◆ DESCRIPTION OF THE TASK ◆
Look for the line with "Which color appears most frequently?" in the entries below, then extract that line and all lines after it exactly, with pictures left out.

### RECORD EXTRACTS ###

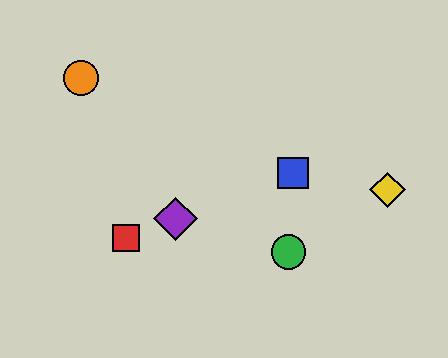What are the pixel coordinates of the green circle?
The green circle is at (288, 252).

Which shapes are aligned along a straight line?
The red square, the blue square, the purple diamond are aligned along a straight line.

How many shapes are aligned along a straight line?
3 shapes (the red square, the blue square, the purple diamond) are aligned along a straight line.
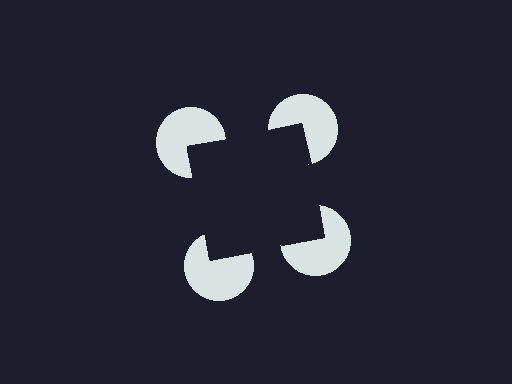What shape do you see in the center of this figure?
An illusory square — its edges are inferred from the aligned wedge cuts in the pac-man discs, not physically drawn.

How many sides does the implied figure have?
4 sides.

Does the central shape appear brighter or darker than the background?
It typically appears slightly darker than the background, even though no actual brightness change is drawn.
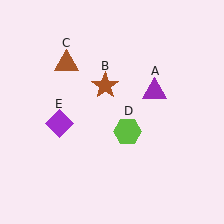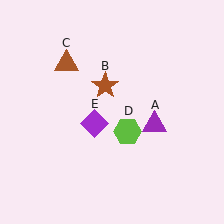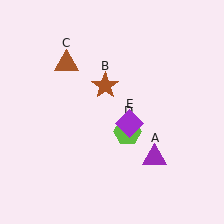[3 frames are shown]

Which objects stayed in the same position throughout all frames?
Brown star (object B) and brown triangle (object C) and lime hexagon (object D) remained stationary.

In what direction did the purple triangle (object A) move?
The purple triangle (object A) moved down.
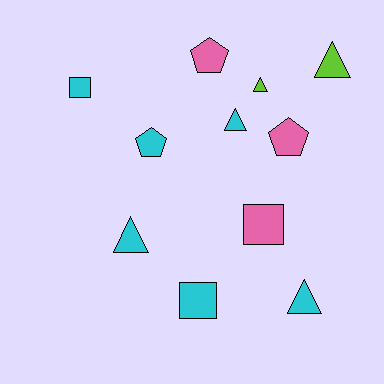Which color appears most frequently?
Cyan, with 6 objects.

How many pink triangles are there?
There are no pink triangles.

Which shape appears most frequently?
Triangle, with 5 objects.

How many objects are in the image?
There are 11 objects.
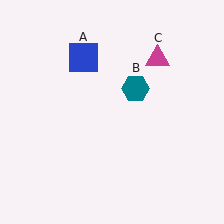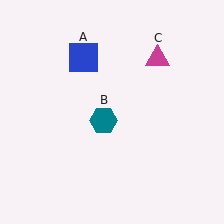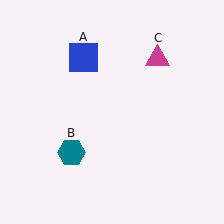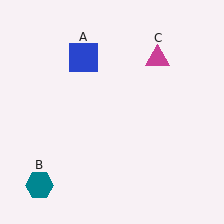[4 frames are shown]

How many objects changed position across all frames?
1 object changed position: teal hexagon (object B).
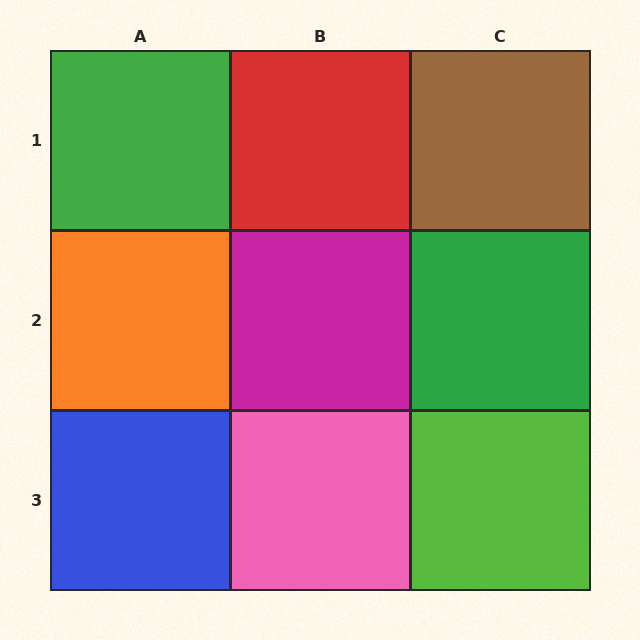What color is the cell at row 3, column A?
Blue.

###

◆ EXERCISE OUTPUT ◆
Which color appears most frequently?
Cyan, with 6 objects.

How many pink triangles are there?
There are no pink triangles.

Which shape appears most frequently?
Triangle, with 5 objects.

How many objects are in the image?
There are 11 objects.
[4 frames are shown]

How many objects changed position across all frames?
1 object changed position: teal hexagon (object B).
What color is the cell at row 3, column A?
Blue.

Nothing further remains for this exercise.